Problem statement.
Exactly as they appear, write the lines from the one containing "Which region contains the red square?" to the final line of the entries, leaving pictures out.

Geometry question records
☆ ☆ ☆ ☆

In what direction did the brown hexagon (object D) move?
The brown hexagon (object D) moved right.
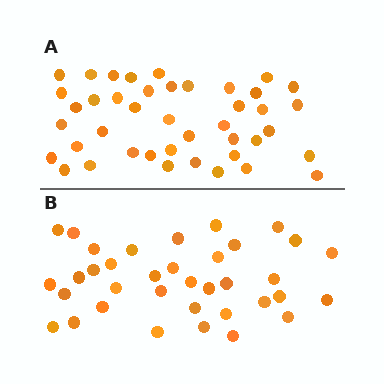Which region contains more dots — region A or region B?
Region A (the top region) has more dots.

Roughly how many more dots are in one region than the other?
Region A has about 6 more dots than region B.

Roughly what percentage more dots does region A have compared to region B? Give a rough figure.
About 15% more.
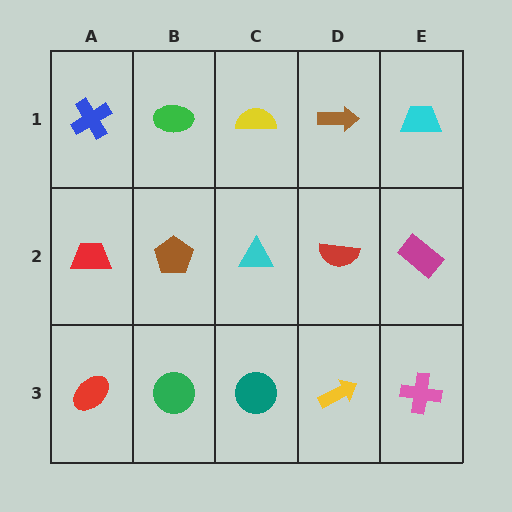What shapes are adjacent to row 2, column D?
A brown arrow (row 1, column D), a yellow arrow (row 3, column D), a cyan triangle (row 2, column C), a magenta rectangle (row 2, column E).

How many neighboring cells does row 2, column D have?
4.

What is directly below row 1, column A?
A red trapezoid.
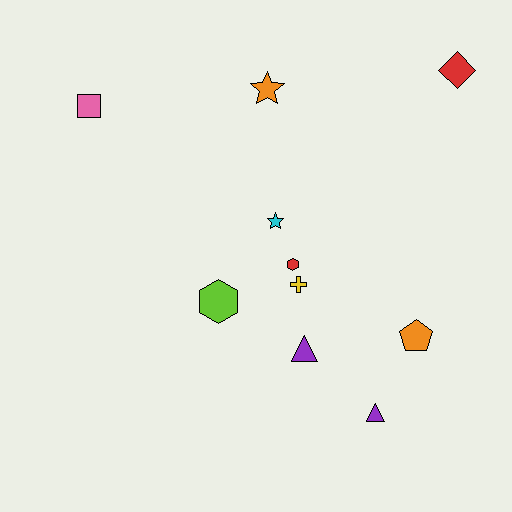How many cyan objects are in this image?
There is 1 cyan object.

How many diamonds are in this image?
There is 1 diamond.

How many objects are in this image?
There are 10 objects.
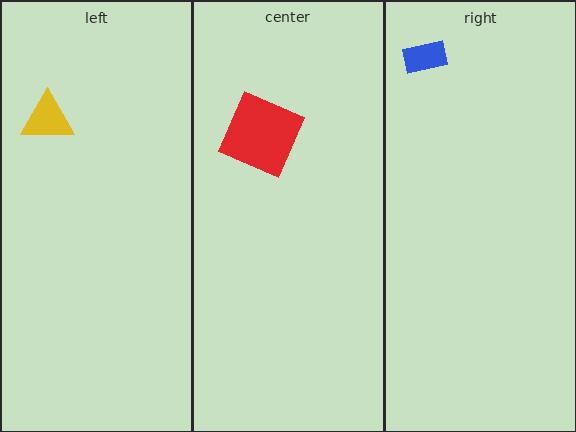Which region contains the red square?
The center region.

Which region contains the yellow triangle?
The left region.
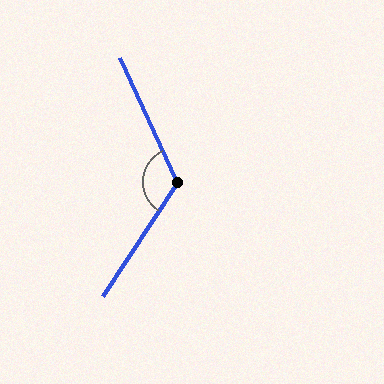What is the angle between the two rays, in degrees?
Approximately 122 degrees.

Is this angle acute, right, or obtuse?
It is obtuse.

☆ ☆ ☆ ☆

Output of the exercise.
Which region contains the red square?
The center region.

Which region contains the yellow triangle?
The left region.
What is the angle between the two rays, in degrees?
Approximately 122 degrees.

Is this angle acute, right, or obtuse?
It is obtuse.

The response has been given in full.